SHORT EXERCISE =
Only those lines running from the line that contains "What shapes are adjacent to row 4, column E?" through the end of the material are to be written out, each exactly as shown.

ENTRIES PROVIDED =
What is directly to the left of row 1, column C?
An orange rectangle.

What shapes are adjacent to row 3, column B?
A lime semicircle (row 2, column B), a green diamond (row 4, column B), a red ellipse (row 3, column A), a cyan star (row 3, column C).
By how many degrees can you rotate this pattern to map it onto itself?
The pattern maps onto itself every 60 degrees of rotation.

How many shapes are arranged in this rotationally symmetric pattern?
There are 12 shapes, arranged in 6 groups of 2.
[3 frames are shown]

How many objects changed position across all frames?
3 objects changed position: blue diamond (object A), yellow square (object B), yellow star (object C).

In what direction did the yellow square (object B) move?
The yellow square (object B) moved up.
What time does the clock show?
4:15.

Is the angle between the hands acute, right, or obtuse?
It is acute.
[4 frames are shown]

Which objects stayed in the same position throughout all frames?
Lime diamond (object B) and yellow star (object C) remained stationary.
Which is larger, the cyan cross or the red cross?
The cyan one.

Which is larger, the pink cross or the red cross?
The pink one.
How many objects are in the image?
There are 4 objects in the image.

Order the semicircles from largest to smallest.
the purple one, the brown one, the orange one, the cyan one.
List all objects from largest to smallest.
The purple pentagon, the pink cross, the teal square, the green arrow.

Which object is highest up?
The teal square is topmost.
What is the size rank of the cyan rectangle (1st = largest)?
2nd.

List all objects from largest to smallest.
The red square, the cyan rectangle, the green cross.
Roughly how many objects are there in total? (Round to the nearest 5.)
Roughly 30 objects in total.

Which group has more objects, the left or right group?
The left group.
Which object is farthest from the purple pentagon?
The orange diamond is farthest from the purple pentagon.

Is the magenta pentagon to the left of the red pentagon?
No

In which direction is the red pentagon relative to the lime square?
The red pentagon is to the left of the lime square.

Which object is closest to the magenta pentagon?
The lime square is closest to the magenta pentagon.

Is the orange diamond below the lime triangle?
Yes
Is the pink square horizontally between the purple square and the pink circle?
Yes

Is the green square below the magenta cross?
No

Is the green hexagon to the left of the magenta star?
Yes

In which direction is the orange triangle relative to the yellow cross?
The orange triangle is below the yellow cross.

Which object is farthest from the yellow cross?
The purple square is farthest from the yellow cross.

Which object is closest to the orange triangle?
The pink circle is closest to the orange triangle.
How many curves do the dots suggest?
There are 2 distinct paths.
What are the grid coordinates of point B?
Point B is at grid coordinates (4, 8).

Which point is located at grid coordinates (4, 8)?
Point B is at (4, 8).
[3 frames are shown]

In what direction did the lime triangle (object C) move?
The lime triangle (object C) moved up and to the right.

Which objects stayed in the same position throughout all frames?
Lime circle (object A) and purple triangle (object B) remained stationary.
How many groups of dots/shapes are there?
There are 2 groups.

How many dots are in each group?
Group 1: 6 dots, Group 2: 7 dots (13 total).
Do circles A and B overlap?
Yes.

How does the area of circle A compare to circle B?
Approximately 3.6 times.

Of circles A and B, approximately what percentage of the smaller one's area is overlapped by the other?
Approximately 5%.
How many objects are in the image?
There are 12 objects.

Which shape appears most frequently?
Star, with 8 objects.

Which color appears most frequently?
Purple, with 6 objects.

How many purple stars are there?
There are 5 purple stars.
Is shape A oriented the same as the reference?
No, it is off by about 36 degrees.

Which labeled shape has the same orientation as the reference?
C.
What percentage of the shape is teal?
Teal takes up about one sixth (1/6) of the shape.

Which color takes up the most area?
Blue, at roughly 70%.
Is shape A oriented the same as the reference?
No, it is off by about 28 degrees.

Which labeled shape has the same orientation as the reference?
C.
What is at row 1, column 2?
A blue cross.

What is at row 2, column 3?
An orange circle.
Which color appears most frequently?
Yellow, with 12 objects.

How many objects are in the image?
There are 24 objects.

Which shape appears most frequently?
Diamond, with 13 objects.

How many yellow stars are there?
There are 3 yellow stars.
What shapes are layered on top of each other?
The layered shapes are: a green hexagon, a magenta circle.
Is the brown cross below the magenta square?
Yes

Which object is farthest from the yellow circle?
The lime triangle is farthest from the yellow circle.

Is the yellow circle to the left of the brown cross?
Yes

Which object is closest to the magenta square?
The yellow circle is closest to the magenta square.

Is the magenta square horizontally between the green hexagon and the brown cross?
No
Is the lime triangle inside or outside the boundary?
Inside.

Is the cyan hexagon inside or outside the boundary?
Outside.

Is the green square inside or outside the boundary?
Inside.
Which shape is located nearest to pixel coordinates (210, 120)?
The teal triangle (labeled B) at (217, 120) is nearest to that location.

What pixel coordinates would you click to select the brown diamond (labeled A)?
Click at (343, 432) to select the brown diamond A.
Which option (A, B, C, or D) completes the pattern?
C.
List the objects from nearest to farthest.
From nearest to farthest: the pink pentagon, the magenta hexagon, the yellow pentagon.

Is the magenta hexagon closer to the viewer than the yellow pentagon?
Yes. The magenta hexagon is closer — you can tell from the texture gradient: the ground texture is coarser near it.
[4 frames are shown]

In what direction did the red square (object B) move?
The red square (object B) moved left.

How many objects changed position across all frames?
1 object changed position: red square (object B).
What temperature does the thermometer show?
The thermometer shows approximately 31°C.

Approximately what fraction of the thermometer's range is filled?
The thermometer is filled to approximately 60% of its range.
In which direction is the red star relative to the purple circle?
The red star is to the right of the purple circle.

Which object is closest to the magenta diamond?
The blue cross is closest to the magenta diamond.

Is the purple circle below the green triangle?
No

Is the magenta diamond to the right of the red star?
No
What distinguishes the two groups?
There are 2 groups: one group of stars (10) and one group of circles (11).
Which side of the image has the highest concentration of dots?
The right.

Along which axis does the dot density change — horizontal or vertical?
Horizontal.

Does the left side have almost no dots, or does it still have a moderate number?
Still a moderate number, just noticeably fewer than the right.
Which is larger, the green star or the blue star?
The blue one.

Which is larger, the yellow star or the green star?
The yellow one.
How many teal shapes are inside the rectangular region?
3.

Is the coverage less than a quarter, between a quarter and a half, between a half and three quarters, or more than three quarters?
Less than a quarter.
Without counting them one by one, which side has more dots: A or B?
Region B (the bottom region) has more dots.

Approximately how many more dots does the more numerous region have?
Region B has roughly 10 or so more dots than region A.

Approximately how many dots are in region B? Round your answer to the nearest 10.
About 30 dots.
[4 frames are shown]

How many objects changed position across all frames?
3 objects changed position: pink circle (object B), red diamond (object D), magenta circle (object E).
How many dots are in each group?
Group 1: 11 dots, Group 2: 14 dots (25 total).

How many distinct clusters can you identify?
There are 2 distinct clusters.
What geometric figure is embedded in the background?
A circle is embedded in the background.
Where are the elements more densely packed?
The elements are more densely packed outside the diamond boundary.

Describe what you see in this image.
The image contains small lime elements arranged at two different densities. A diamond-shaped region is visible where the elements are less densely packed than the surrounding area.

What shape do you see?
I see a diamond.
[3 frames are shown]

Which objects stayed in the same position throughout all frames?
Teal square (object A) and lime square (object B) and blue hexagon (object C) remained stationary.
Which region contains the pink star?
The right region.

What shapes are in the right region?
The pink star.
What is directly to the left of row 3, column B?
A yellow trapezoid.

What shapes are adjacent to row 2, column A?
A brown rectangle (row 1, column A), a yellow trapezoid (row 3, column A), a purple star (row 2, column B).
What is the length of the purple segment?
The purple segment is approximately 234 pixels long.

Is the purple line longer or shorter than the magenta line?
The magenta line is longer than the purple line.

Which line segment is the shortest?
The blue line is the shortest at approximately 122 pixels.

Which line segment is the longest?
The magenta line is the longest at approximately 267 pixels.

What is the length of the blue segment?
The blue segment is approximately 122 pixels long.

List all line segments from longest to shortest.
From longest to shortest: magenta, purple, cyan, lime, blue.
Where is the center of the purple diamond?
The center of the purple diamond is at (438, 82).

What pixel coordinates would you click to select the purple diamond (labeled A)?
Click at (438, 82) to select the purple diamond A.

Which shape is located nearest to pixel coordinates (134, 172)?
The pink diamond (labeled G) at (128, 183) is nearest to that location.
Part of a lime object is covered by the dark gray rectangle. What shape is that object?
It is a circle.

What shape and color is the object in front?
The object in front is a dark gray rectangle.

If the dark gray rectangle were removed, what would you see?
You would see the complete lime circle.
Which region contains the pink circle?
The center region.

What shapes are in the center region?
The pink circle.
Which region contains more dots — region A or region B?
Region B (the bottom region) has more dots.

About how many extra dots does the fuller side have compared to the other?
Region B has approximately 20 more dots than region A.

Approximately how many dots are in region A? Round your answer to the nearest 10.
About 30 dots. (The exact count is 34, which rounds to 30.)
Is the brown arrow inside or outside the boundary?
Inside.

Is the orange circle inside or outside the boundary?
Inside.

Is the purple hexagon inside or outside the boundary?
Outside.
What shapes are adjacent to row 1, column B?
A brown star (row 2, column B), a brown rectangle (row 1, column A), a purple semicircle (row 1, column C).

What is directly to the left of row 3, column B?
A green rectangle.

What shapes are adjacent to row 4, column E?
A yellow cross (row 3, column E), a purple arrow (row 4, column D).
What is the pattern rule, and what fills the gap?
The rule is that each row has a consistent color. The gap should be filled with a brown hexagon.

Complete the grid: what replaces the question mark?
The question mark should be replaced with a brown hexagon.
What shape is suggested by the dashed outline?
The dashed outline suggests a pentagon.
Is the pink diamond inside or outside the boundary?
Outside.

RESULT =
What shapes are adjacent to row 4, column E?
A yellow cross (row 3, column E), a purple arrow (row 4, column D).
What is the pattern rule, and what fills the gap?
The rule is that each row has a consistent color. The gap should be filled with a brown hexagon.

Complete the grid: what replaces the question mark?
The question mark should be replaced with a brown hexagon.
What shape is suggested by the dashed outline?
The dashed outline suggests a pentagon.
Is the pink diamond inside or outside the boundary?
Outside.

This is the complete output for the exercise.